> _MATERIAL SHOWN_
>> begin

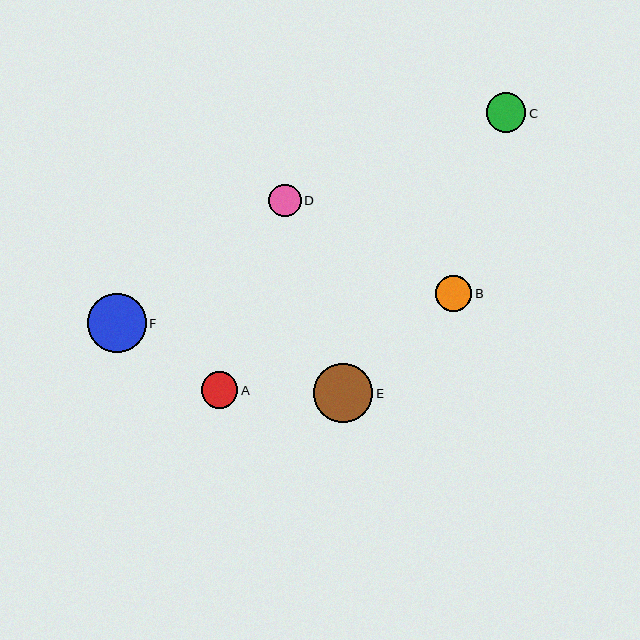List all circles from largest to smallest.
From largest to smallest: E, F, C, A, B, D.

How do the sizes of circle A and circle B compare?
Circle A and circle B are approximately the same size.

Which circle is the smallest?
Circle D is the smallest with a size of approximately 32 pixels.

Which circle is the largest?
Circle E is the largest with a size of approximately 59 pixels.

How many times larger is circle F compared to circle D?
Circle F is approximately 1.8 times the size of circle D.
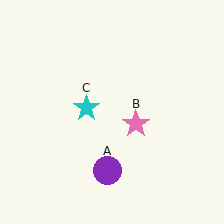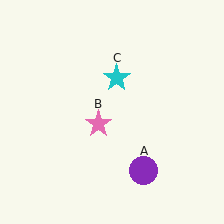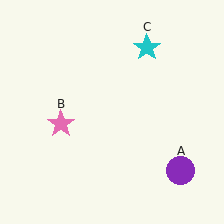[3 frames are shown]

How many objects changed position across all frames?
3 objects changed position: purple circle (object A), pink star (object B), cyan star (object C).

>> end

> _WORK TO COMPLETE_
Exclude the pictures and repeat every other part of the records word for word.

> _OUTPUT OF THE TASK_
List all circles from largest to smallest.
From largest to smallest: E, F, C, A, B, D.

How do the sizes of circle A and circle B compare?
Circle A and circle B are approximately the same size.

Which circle is the smallest?
Circle D is the smallest with a size of approximately 32 pixels.

Which circle is the largest?
Circle E is the largest with a size of approximately 59 pixels.

How many times larger is circle F compared to circle D?
Circle F is approximately 1.8 times the size of circle D.
[3 frames are shown]

How many objects changed position across all frames?
3 objects changed position: purple circle (object A), pink star (object B), cyan star (object C).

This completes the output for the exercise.